— Description of the task —
Take the line that has "Order the arrows from largest to smallest." in it and every line after it to the end of the entries, and reproduce them exactly.

— Record excerpts —

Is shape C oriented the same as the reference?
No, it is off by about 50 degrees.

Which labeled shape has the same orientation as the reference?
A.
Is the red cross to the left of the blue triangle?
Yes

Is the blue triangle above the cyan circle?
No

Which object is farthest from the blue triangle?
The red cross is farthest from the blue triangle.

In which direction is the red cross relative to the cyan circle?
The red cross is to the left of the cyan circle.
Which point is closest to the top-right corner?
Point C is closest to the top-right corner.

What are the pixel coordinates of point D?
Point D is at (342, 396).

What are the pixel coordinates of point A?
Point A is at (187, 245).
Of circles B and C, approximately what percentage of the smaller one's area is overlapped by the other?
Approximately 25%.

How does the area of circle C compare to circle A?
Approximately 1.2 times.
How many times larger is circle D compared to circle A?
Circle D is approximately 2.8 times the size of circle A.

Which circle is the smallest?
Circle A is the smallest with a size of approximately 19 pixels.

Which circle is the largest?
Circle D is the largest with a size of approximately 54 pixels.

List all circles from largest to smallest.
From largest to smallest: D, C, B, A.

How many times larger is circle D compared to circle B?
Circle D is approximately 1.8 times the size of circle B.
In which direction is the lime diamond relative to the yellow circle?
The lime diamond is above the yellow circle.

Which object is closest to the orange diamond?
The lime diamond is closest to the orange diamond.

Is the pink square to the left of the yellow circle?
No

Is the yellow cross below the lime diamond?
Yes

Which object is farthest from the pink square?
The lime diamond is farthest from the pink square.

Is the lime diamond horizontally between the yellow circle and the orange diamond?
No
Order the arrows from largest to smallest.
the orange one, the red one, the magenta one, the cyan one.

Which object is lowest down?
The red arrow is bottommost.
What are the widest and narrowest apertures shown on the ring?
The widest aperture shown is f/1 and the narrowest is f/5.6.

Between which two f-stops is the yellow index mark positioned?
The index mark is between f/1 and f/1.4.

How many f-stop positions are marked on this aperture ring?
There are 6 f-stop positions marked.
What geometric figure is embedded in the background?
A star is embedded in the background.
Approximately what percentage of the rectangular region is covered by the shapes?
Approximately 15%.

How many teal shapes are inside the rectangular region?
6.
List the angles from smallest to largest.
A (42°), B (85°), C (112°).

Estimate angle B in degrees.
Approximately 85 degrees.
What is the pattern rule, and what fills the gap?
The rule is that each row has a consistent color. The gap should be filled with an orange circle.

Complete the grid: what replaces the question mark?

— Task answer —
Order the arrows from largest to smallest.
the orange one, the red one, the magenta one, the cyan one.

Which object is lowest down?
The red arrow is bottommost.
What are the widest and narrowest apertures shown on the ring?
The widest aperture shown is f/1 and the narrowest is f/5.6.

Between which two f-stops is the yellow index mark positioned?
The index mark is between f/1 and f/1.4.

How many f-stop positions are marked on this aperture ring?
There are 6 f-stop positions marked.
What geometric figure is embedded in the background?
A star is embedded in the background.
Approximately what percentage of the rectangular region is covered by the shapes?
Approximately 15%.

How many teal shapes are inside the rectangular region?
6.
List the angles from smallest to largest.
A (42°), B (85°), C (112°).

Estimate angle B in degrees.
Approximately 85 degrees.
What is the pattern rule, and what fills the gap?
The rule is that each row has a consistent color. The gap should be filled with an orange circle.

Complete the grid: what replaces the question mark?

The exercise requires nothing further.